• Brief:
Copy the records below exactly, leaving out any pictures.

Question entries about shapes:
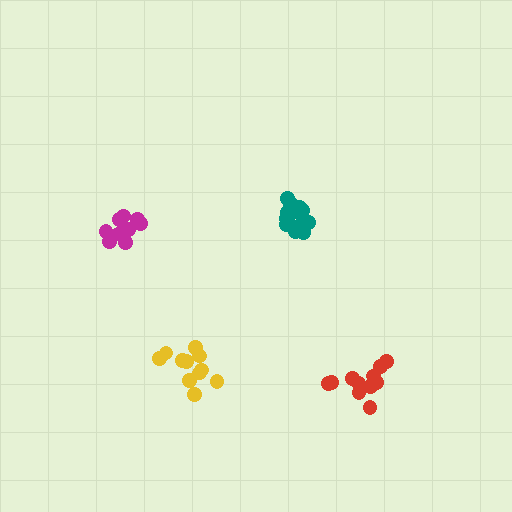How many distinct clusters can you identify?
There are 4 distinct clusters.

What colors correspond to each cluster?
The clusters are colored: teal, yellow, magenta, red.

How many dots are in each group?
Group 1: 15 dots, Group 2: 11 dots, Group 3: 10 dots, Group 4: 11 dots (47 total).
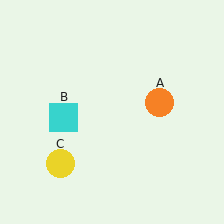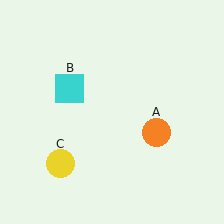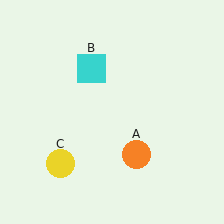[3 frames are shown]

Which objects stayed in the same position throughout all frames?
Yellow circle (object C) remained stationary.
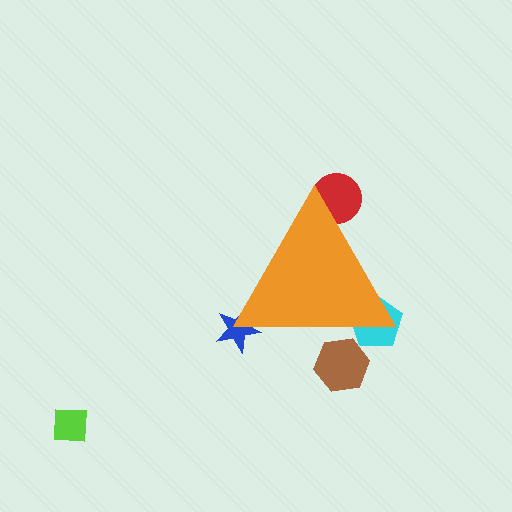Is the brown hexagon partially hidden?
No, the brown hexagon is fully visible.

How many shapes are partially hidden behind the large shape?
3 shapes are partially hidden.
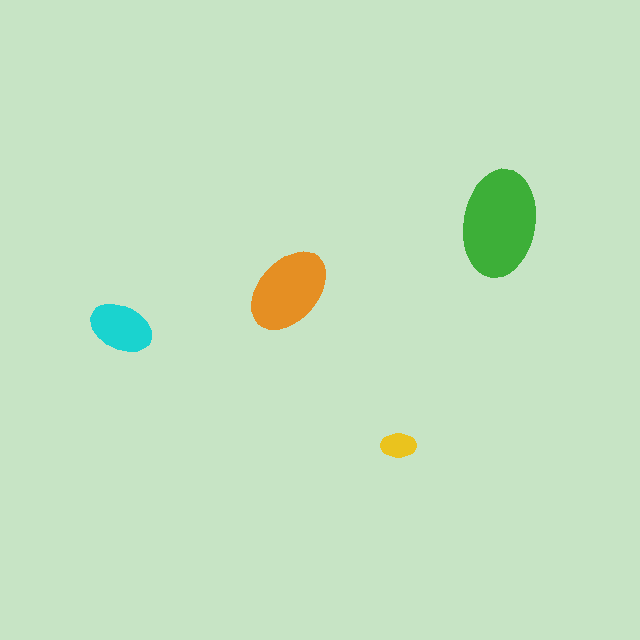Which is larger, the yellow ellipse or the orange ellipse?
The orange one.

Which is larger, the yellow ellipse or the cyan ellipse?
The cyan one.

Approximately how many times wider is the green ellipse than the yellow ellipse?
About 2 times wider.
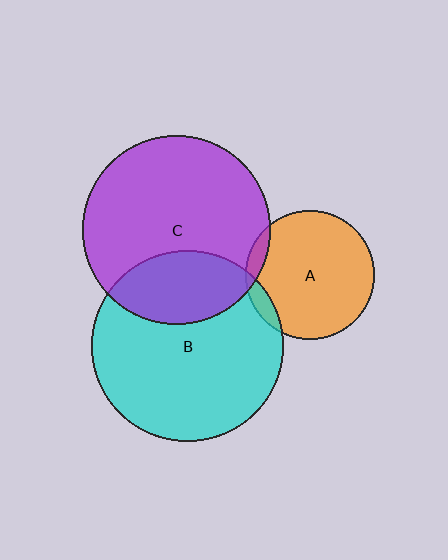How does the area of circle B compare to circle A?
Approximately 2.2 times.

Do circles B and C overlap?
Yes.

• Exercise response:
How many distinct clusters can you identify?
There are 4 distinct clusters.

What colors correspond to each cluster?
The clusters are colored: teal, yellow, magenta, red.

How many dots are in each group?
Group 1: 15 dots, Group 2: 11 dots, Group 3: 10 dots, Group 4: 11 dots (47 total).
[3 frames are shown]

Which objects stayed in the same position throughout all frames?
Yellow circle (object C) remained stationary.
Is the brown hexagon partially hidden?
No, the brown hexagon is fully visible.

How many shapes are partially hidden behind the large shape?
3 shapes are partially hidden.
Which is larger, the yellow ellipse or the orange ellipse?
The orange one.

Which is larger, the yellow ellipse or the cyan ellipse?
The cyan one.

Approximately how many times wider is the green ellipse than the yellow ellipse?
About 2 times wider.
How does the area of circle B compare to circle A?
Approximately 2.2 times.

Do circles B and C overlap?
Yes.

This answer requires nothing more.